Shape question data
>> begin

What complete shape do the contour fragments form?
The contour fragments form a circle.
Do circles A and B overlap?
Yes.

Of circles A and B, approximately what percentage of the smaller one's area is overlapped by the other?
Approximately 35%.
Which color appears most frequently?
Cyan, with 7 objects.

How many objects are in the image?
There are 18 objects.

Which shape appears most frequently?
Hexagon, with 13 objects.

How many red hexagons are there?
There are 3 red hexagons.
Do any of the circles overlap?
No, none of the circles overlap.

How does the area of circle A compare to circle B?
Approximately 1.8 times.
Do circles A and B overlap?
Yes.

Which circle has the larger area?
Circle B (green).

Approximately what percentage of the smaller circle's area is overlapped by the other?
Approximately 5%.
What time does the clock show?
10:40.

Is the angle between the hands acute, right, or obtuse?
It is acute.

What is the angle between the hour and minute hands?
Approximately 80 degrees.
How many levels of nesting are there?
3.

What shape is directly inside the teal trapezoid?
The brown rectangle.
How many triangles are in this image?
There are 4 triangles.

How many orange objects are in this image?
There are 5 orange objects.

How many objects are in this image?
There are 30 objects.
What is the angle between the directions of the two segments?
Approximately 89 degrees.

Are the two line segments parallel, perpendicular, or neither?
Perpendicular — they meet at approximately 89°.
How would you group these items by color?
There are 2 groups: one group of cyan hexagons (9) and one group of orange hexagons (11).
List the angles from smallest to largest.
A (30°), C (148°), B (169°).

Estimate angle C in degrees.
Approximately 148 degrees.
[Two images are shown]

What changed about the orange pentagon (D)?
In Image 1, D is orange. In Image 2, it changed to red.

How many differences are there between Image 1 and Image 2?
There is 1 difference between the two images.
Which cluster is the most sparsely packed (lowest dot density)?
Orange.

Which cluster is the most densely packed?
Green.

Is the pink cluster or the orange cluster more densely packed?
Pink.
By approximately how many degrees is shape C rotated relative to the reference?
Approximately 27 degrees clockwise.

>> end

| Requirement |
Quote the listing in full, please, keeping every line exact.

| Exercise response |
What complete shape do the contour fragments form?
The contour fragments form a circle.
Do circles A and B overlap?
Yes.

Of circles A and B, approximately what percentage of the smaller one's area is overlapped by the other?
Approximately 35%.
Which color appears most frequently?
Cyan, with 7 objects.

How many objects are in the image?
There are 18 objects.

Which shape appears most frequently?
Hexagon, with 13 objects.

How many red hexagons are there?
There are 3 red hexagons.
Do any of the circles overlap?
No, none of the circles overlap.

How does the area of circle A compare to circle B?
Approximately 1.8 times.
Do circles A and B overlap?
Yes.

Which circle has the larger area?
Circle B (green).

Approximately what percentage of the smaller circle's area is overlapped by the other?
Approximately 5%.
What time does the clock show?
10:40.

Is the angle between the hands acute, right, or obtuse?
It is acute.

What is the angle between the hour and minute hands?
Approximately 80 degrees.
How many levels of nesting are there?
3.

What shape is directly inside the teal trapezoid?
The brown rectangle.
How many triangles are in this image?
There are 4 triangles.

How many orange objects are in this image?
There are 5 orange objects.

How many objects are in this image?
There are 30 objects.
What is the angle between the directions of the two segments?
Approximately 89 degrees.

Are the two line segments parallel, perpendicular, or neither?
Perpendicular — they meet at approximately 89°.
How would you group these items by color?
There are 2 groups: one group of cyan hexagons (9) and one group of orange hexagons (11).
List the angles from smallest to largest.
A (30°), C (148°), B (169°).

Estimate angle C in degrees.
Approximately 148 degrees.
[Two images are shown]

What changed about the orange pentagon (D)?
In Image 1, D is orange. In Image 2, it changed to red.

How many differences are there between Image 1 and Image 2?
There is 1 difference between the two images.
Which cluster is the most sparsely packed (lowest dot density)?
Orange.

Which cluster is the most densely packed?
Green.

Is the pink cluster or the orange cluster more densely packed?
Pink.
By approximately how many degrees is shape C rotated relative to the reference?
Approximately 27 degrees clockwise.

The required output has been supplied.